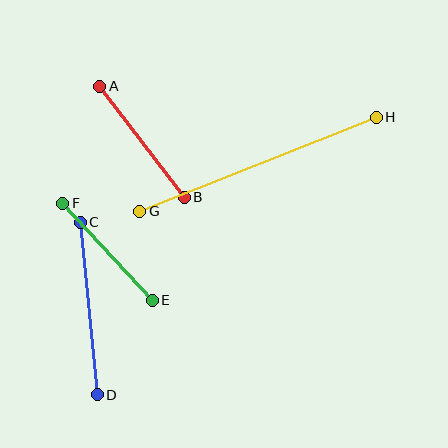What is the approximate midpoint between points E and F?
The midpoint is at approximately (107, 252) pixels.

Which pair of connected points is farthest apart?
Points G and H are farthest apart.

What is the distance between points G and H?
The distance is approximately 255 pixels.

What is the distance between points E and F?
The distance is approximately 132 pixels.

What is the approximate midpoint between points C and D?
The midpoint is at approximately (89, 308) pixels.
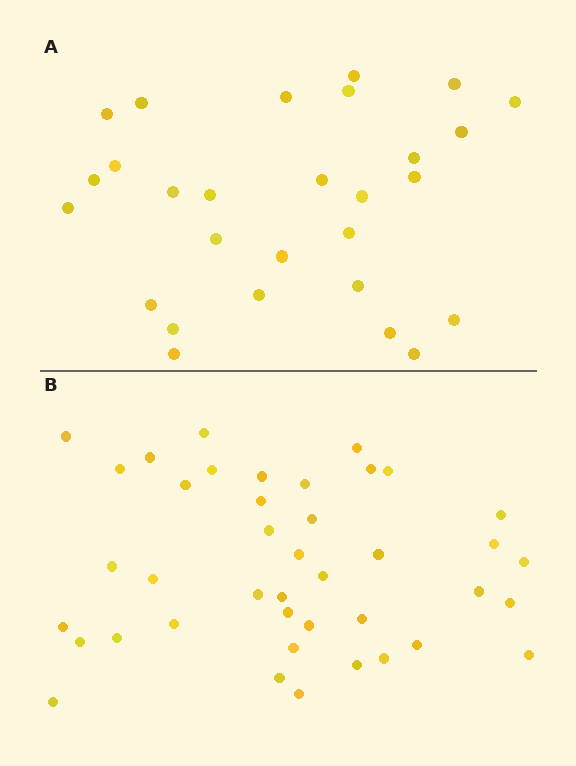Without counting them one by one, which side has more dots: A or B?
Region B (the bottom region) has more dots.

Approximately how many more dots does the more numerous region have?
Region B has approximately 15 more dots than region A.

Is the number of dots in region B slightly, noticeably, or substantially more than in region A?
Region B has substantially more. The ratio is roughly 1.5 to 1.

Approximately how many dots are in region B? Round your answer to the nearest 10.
About 40 dots. (The exact count is 41, which rounds to 40.)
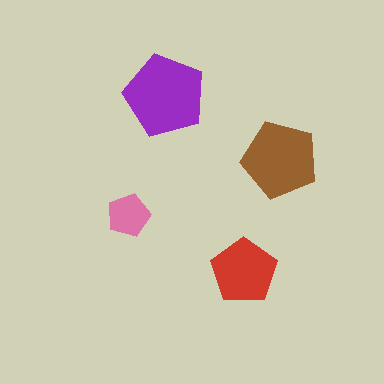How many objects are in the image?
There are 4 objects in the image.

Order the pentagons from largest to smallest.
the purple one, the brown one, the red one, the pink one.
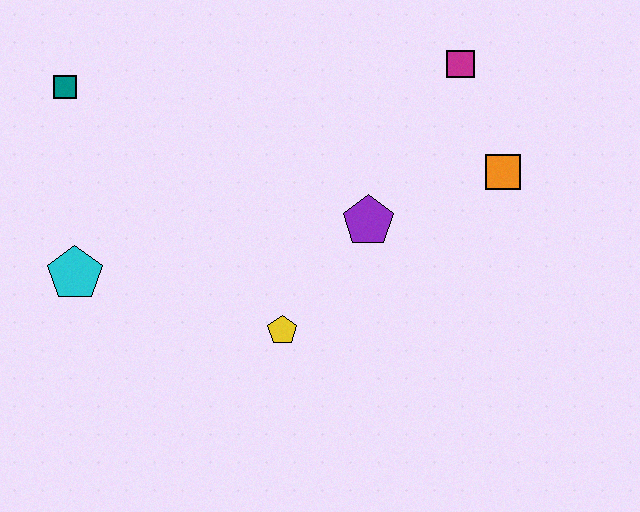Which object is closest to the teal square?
The cyan pentagon is closest to the teal square.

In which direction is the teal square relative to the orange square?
The teal square is to the left of the orange square.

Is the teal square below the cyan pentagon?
No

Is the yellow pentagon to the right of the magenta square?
No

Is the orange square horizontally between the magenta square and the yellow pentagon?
No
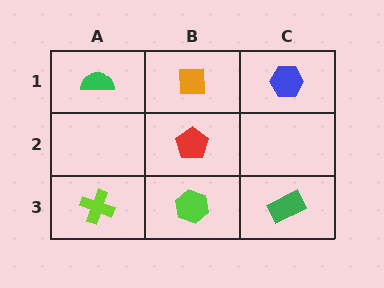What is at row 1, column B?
An orange square.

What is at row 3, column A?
A lime cross.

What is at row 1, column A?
A green semicircle.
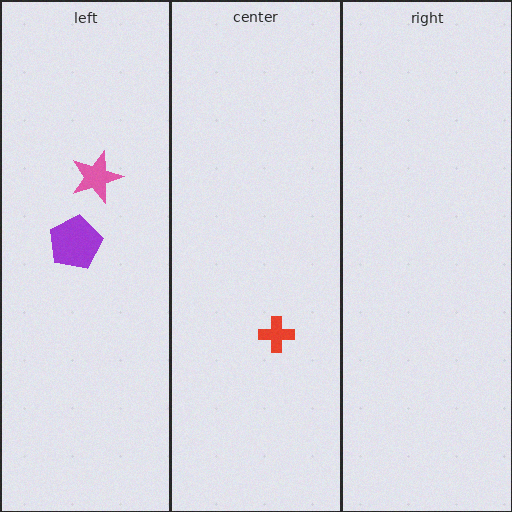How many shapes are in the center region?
1.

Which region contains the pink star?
________________________________________
### GIVEN TASK
Output the material word for word, omitting its pictures.

### WRITTEN SOLUTION
What is the approximate midpoint between points E and F?
The midpoint is at approximately (107, 252) pixels.

Which pair of connected points is farthest apart?
Points G and H are farthest apart.

What is the distance between points G and H?
The distance is approximately 255 pixels.

What is the distance between points E and F?
The distance is approximately 132 pixels.

What is the approximate midpoint between points C and D?
The midpoint is at approximately (89, 308) pixels.
Without counting them one by one, which side has more dots: A or B?
Region B (the bottom region) has more dots.

Approximately how many more dots does the more numerous region have?
Region B has approximately 15 more dots than region A.

Is the number of dots in region B slightly, noticeably, or substantially more than in region A?
Region B has substantially more. The ratio is roughly 1.5 to 1.

Approximately how many dots are in region B? Round your answer to the nearest 10.
About 40 dots. (The exact count is 41, which rounds to 40.)
How many objects are in the image?
There are 4 objects in the image.

Order the pentagons from largest to smallest.
the purple one, the brown one, the red one, the pink one.
Which object is closest to the teal square?
The cyan pentagon is closest to the teal square.

In which direction is the teal square relative to the orange square?
The teal square is to the left of the orange square.

Is the teal square below the cyan pentagon?
No

Is the yellow pentagon to the right of the magenta square?
No

Is the orange square horizontally between the magenta square and the yellow pentagon?
No
What is at row 1, column B?
An orange square.

What is at row 3, column A?
A lime cross.

What is at row 1, column A?
A green semicircle.
How many shapes are in the center region?
1.

Which region contains the pink star?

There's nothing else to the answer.